> _Source records_:
☆ ☆ ☆

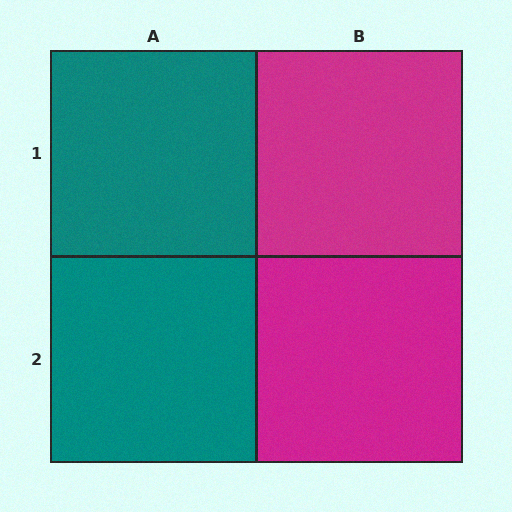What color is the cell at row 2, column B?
Magenta.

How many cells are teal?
2 cells are teal.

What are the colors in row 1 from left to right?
Teal, magenta.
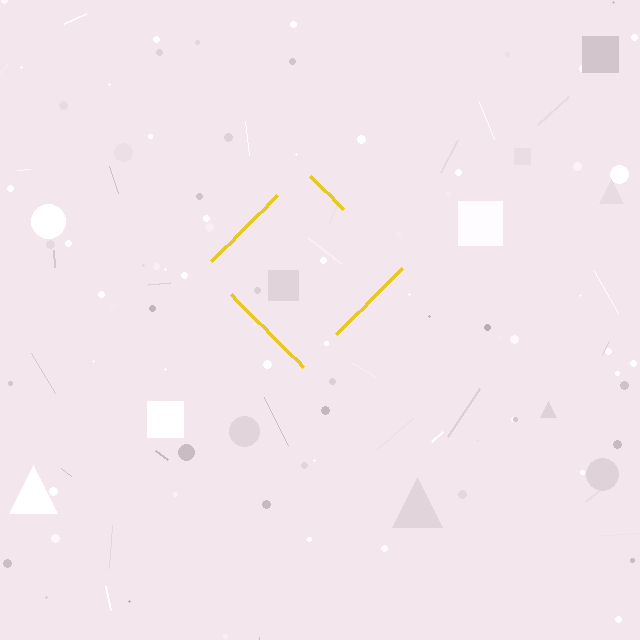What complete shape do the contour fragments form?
The contour fragments form a diamond.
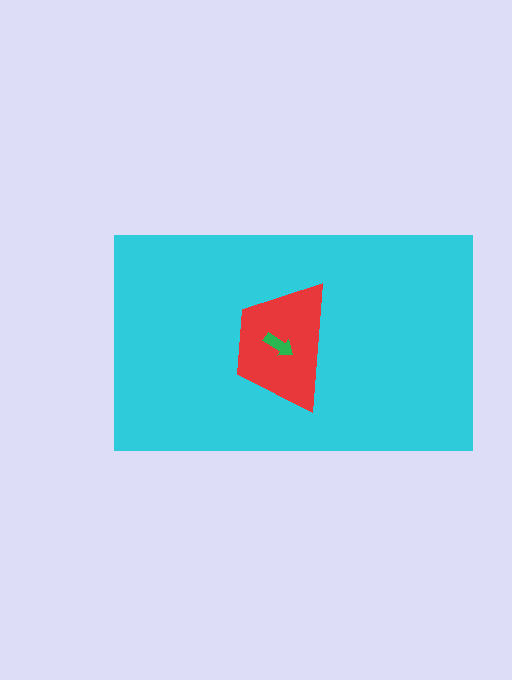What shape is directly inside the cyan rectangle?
The red trapezoid.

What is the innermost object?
The green arrow.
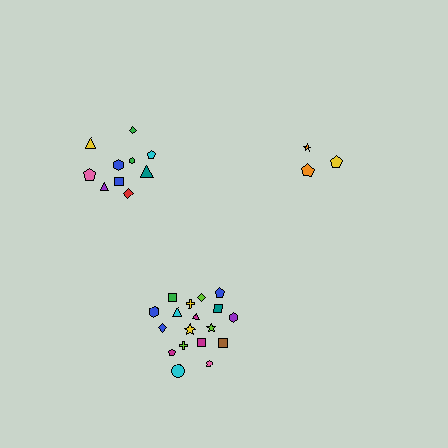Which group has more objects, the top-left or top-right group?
The top-left group.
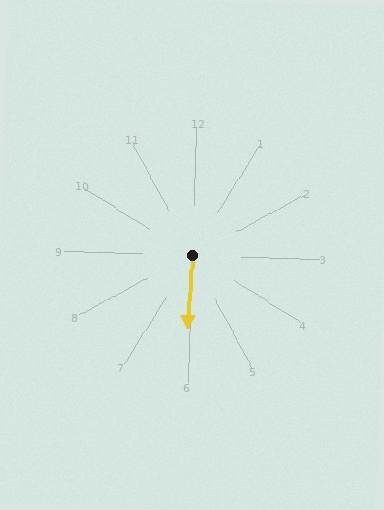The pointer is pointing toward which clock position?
Roughly 6 o'clock.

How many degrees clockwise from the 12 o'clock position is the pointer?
Approximately 182 degrees.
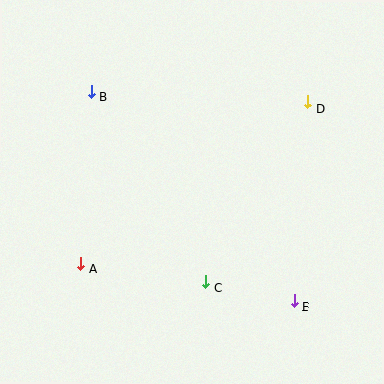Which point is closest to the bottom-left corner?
Point A is closest to the bottom-left corner.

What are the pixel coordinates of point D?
Point D is at (308, 108).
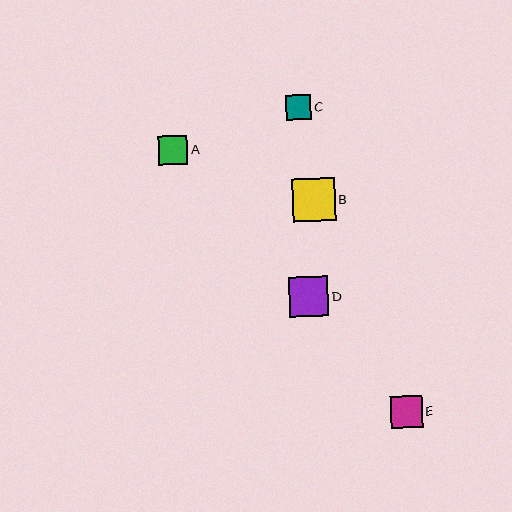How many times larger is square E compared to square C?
Square E is approximately 1.3 times the size of square C.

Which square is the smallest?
Square C is the smallest with a size of approximately 25 pixels.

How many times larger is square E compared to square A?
Square E is approximately 1.1 times the size of square A.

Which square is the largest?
Square B is the largest with a size of approximately 43 pixels.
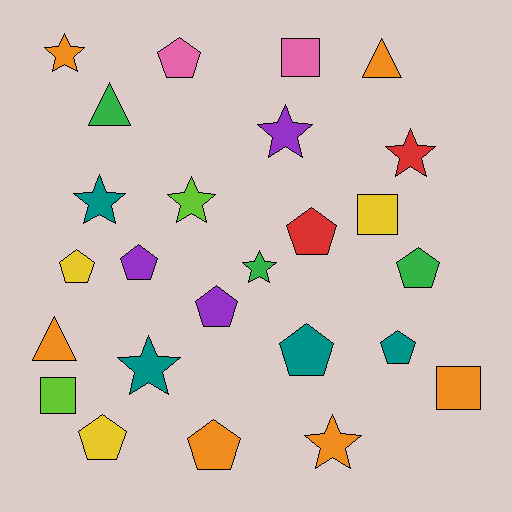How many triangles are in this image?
There are 3 triangles.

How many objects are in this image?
There are 25 objects.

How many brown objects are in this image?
There are no brown objects.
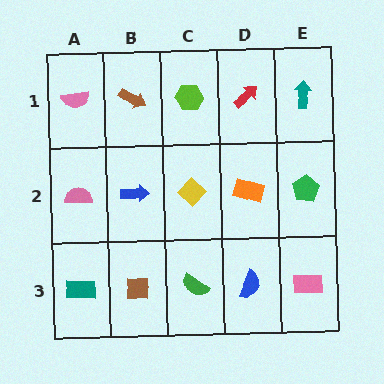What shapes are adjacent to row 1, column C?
A yellow diamond (row 2, column C), a brown arrow (row 1, column B), a red arrow (row 1, column D).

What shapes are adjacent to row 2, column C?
A lime hexagon (row 1, column C), a green semicircle (row 3, column C), a blue arrow (row 2, column B), an orange rectangle (row 2, column D).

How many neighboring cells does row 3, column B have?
3.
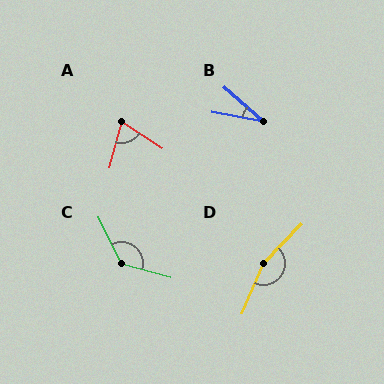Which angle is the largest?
D, at approximately 158 degrees.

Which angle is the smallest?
B, at approximately 30 degrees.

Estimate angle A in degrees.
Approximately 72 degrees.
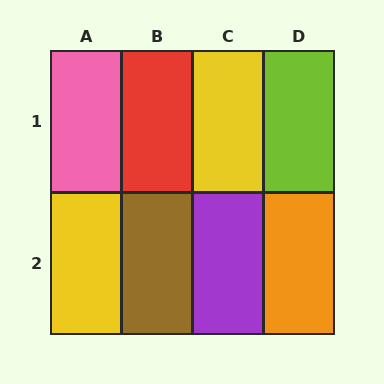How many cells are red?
1 cell is red.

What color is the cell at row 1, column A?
Pink.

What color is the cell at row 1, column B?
Red.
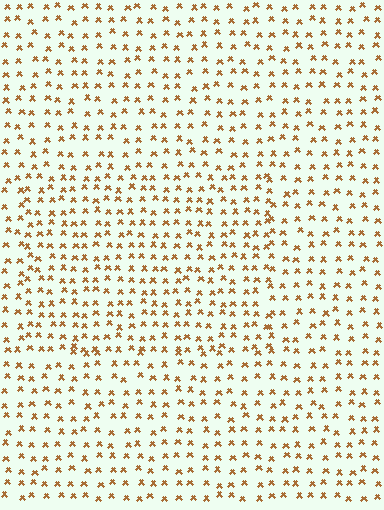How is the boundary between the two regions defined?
The boundary is defined by a change in element density (approximately 1.3x ratio). All elements are the same color, size, and shape.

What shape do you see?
I see a rectangle.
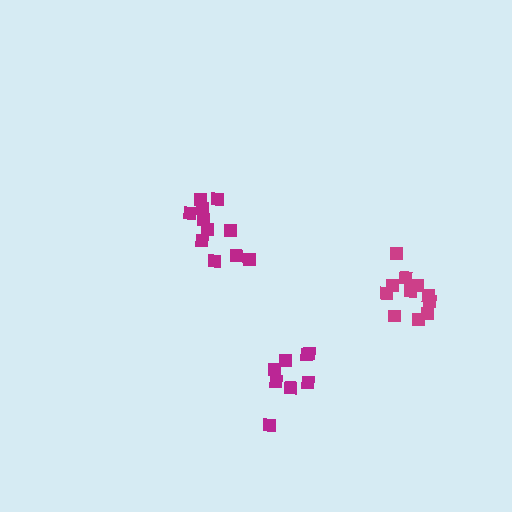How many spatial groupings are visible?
There are 3 spatial groupings.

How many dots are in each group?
Group 1: 8 dots, Group 2: 11 dots, Group 3: 11 dots (30 total).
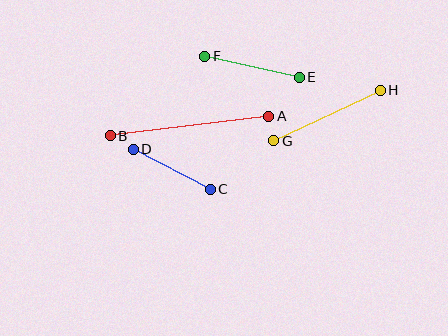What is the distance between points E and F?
The distance is approximately 97 pixels.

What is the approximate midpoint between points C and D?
The midpoint is at approximately (172, 169) pixels.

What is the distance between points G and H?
The distance is approximately 118 pixels.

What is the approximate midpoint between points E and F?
The midpoint is at approximately (252, 67) pixels.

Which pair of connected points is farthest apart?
Points A and B are farthest apart.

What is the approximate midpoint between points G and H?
The midpoint is at approximately (327, 115) pixels.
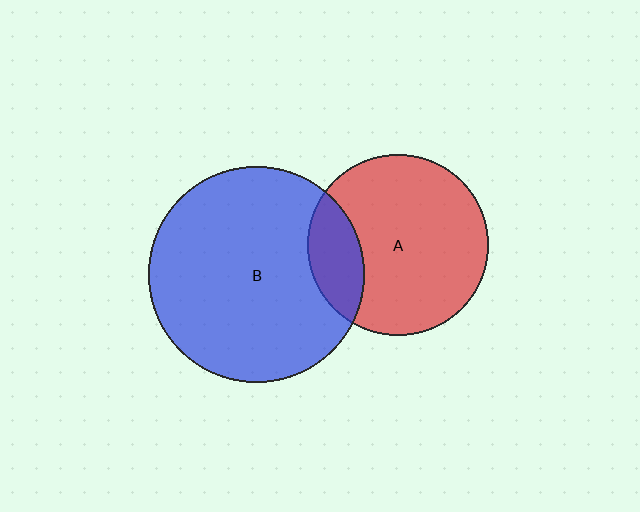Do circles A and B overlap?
Yes.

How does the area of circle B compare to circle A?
Approximately 1.4 times.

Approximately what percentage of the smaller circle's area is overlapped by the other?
Approximately 20%.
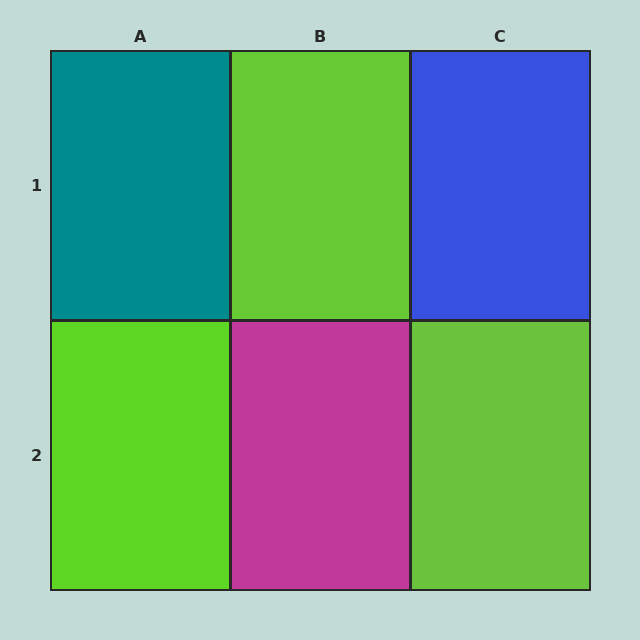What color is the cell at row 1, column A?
Teal.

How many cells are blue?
1 cell is blue.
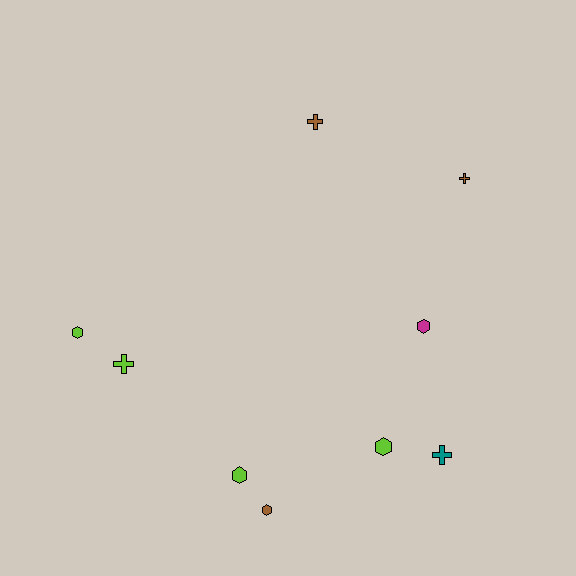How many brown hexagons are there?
There is 1 brown hexagon.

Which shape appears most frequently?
Hexagon, with 5 objects.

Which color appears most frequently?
Lime, with 4 objects.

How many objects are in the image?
There are 9 objects.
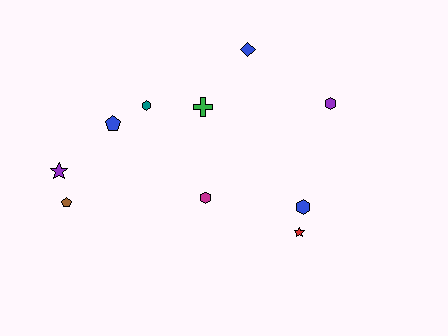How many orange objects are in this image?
There are no orange objects.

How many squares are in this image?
There are no squares.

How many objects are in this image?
There are 10 objects.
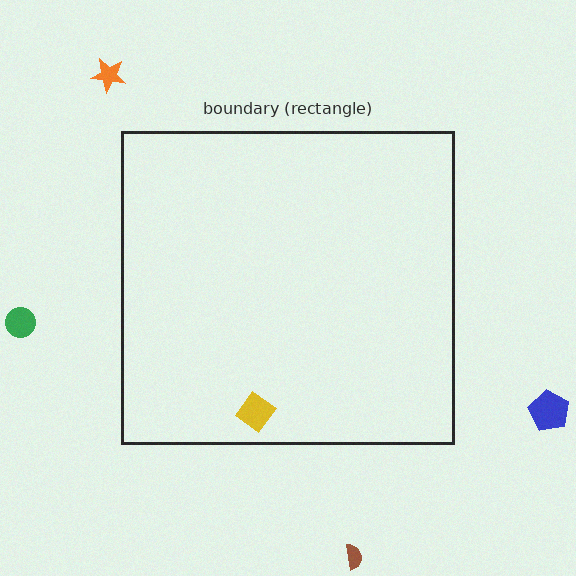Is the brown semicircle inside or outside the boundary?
Outside.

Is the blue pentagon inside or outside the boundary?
Outside.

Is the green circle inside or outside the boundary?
Outside.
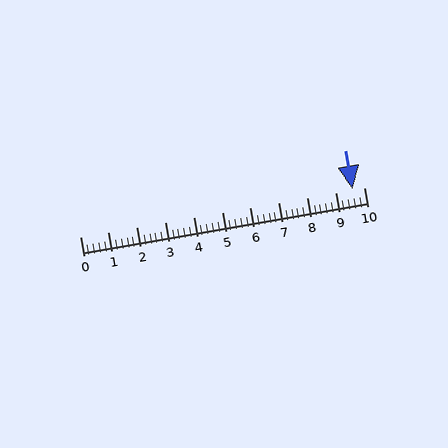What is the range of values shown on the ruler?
The ruler shows values from 0 to 10.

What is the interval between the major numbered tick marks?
The major tick marks are spaced 1 units apart.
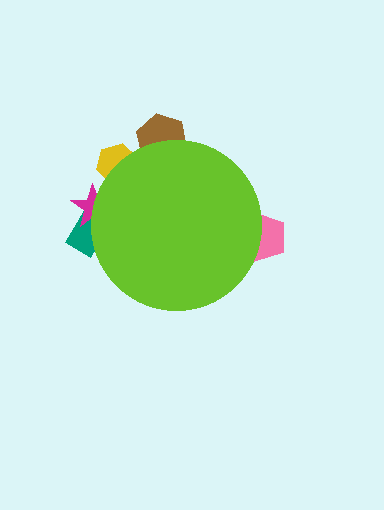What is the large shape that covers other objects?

☆ ☆ ☆

> _Task description_:
Begin at the line containing "What is the distance between points G and H?" and extract every line through the end of the records, inclusive, exactly and only; omit pictures.

> _Solution below_:
What is the distance between points G and H?
The distance is approximately 118 pixels.

What is the approximate midpoint between points E and F?
The midpoint is at approximately (252, 67) pixels.

Which pair of connected points is farthest apart?
Points A and B are farthest apart.

What is the approximate midpoint between points G and H?
The midpoint is at approximately (327, 115) pixels.
Do circles A and B overlap?
Yes.

How does the area of circle B compare to circle A?
Approximately 1.4 times.

Approximately what percentage of the smaller circle's area is overlapped by the other?
Approximately 20%.
What color is the cell at row 1, column A?
Teal.

How many cells are blue?
1 cell is blue.
How many brown hexagons are there?
There is 1 brown hexagon.

Which shape appears most frequently?
Hexagon, with 5 objects.

Which color appears most frequently?
Lime, with 4 objects.

How many objects are in the image?
There are 9 objects.
How many orange objects are in this image?
There are no orange objects.

How many squares are in this image?
There are no squares.

How many objects are in this image?
There are 10 objects.
Is the brown semicircle inside or outside the boundary?
Outside.

Is the blue pentagon inside or outside the boundary?
Outside.

Is the green circle inside or outside the boundary?
Outside.
What is the range of values shown on the ruler?
The ruler shows values from 0 to 10.

What is the interval between the major numbered tick marks?
The major tick marks are spaced 1 units apart.
What is the large shape that covers other objects?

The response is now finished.